[Records from a geometry dataset]
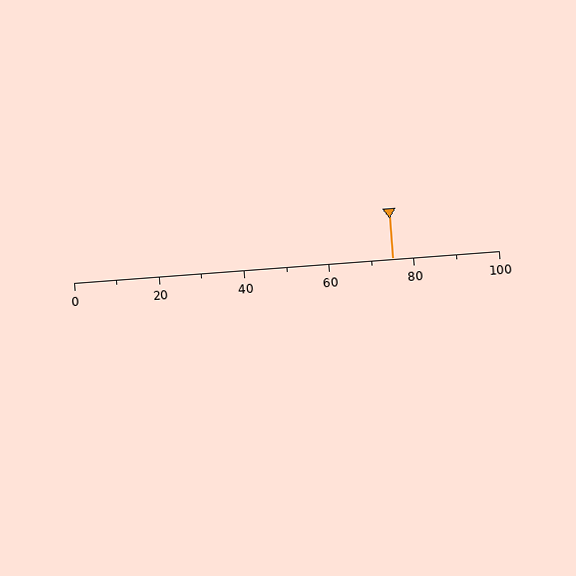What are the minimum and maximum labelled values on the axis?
The axis runs from 0 to 100.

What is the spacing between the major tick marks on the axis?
The major ticks are spaced 20 apart.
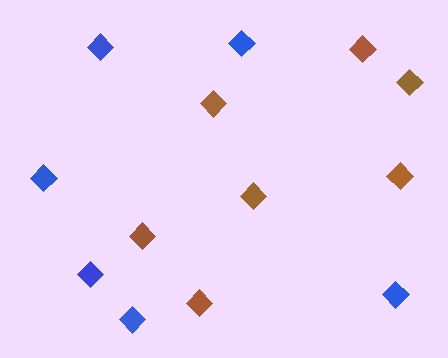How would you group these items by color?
There are 2 groups: one group of brown diamonds (7) and one group of blue diamonds (6).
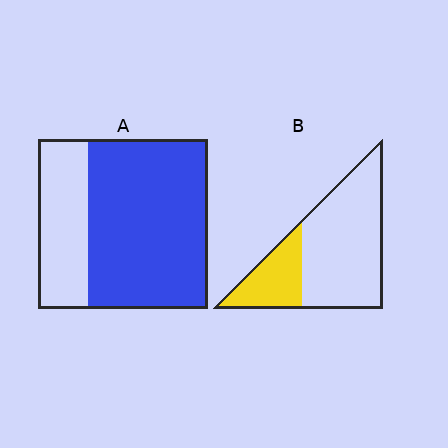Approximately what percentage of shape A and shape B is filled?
A is approximately 70% and B is approximately 30%.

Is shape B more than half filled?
No.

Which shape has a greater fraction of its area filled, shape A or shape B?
Shape A.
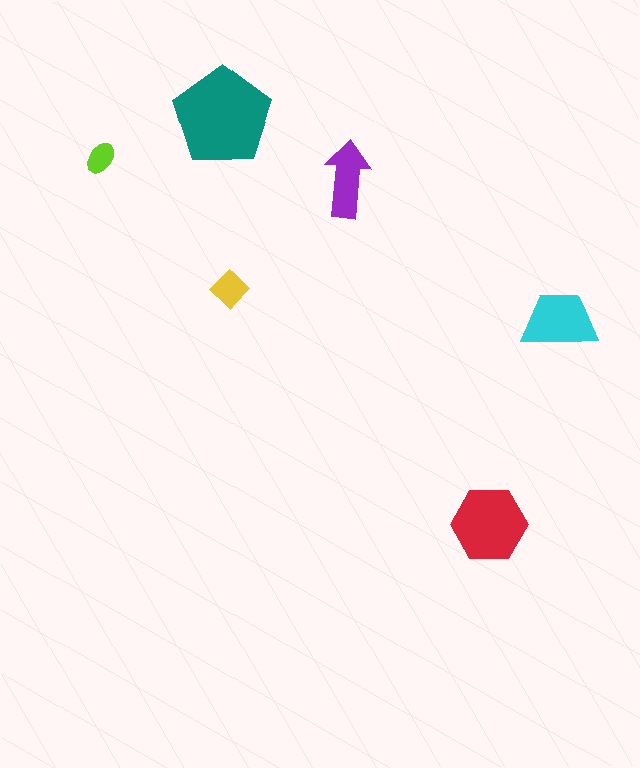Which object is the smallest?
The lime ellipse.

▸ **Requirement**
Repeat the records word for word. Any picture in them should be left out.

▸ **Task response**
What are the minimum and maximum labelled values on the axis?
The axis runs from 0 to 100.

What is the spacing between the major tick marks on the axis?
The major ticks are spaced 20 apart.
How would you group these items by color?
There are 2 groups: one group of brown diamonds (7) and one group of blue diamonds (6).
Approximately what percentage of shape A and shape B is filled?
A is approximately 70% and B is approximately 30%.

Is shape B more than half filled?
No.

Which shape has a greater fraction of its area filled, shape A or shape B?
Shape A.
Which object is the smallest?
The lime ellipse.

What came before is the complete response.